======== THE RECORDS

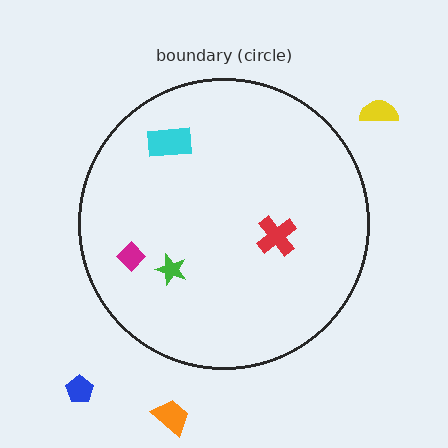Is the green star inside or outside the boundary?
Inside.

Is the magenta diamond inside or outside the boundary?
Inside.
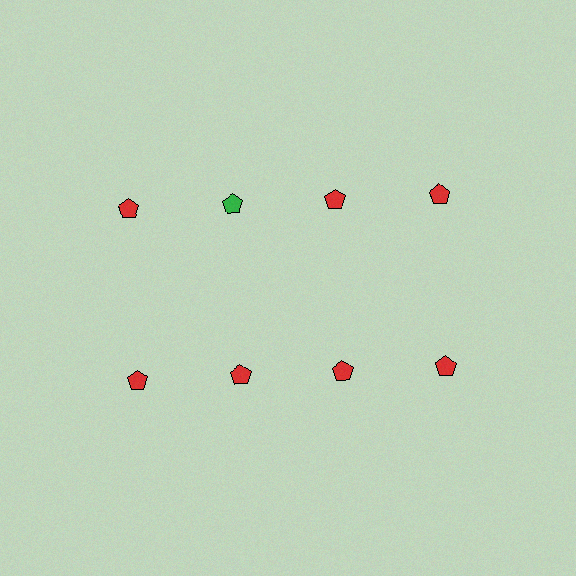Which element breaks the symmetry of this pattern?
The green pentagon in the top row, second from left column breaks the symmetry. All other shapes are red pentagons.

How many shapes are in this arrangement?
There are 8 shapes arranged in a grid pattern.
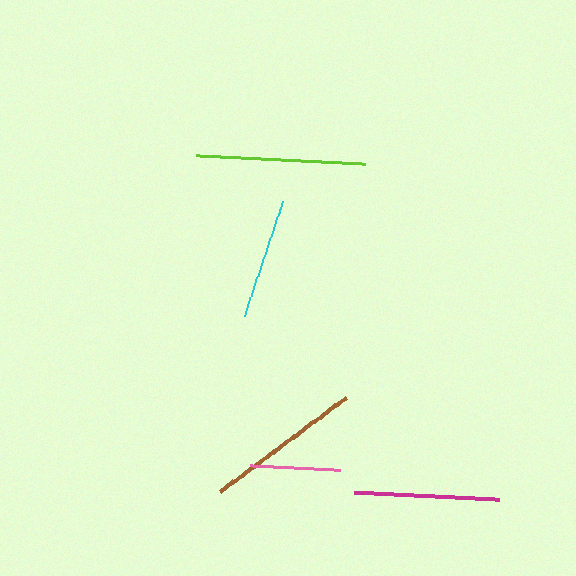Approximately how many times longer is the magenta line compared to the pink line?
The magenta line is approximately 1.6 times the length of the pink line.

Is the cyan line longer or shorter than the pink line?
The cyan line is longer than the pink line.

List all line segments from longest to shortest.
From longest to shortest: lime and brown (about equal), magenta, cyan, pink.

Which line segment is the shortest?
The pink line is the shortest at approximately 90 pixels.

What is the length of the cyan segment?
The cyan segment is approximately 122 pixels long.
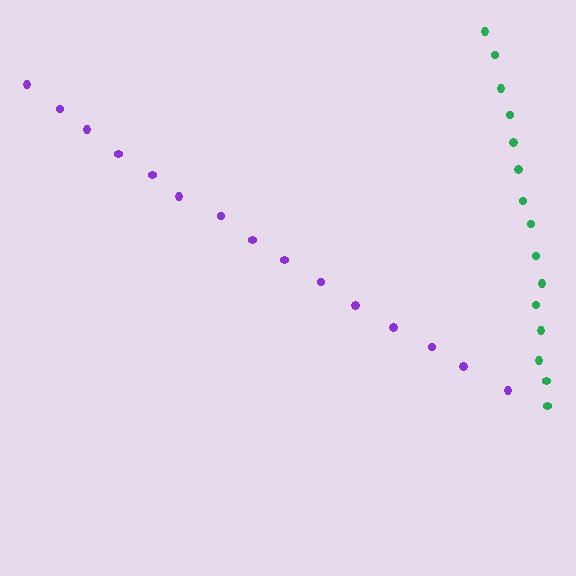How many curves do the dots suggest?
There are 2 distinct paths.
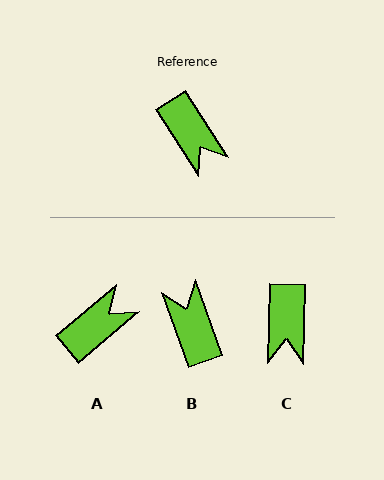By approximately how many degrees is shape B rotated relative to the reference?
Approximately 167 degrees counter-clockwise.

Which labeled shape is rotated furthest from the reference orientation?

================

Omit any images, then output the listing exactly.

▶ _WRITTEN RESPONSE_
Is the green star inside or outside the boundary?
Inside.

Is the magenta diamond inside or outside the boundary?
Inside.
Which element breaks the symmetry of this pattern?
The green pentagon in the top row, second from left column breaks the symmetry. All other shapes are red pentagons.

How many shapes are in this arrangement?
There are 8 shapes arranged in a grid pattern.
Approximately how many times longer is the magenta line compared to the pink line?
The magenta line is approximately 1.6 times the length of the pink line.

Is the cyan line longer or shorter than the pink line?
The cyan line is longer than the pink line.

List all line segments from longest to shortest.
From longest to shortest: lime and brown (about equal), magenta, cyan, pink.

Which line segment is the shortest?
The pink line is the shortest at approximately 90 pixels.

What is the length of the cyan segment?
The cyan segment is approximately 122 pixels long.
How many curves do the dots suggest?
There are 2 distinct paths.
By approximately how many degrees is shape B rotated relative to the reference?
Approximately 167 degrees counter-clockwise.

Which labeled shape is rotated furthest from the reference orientation?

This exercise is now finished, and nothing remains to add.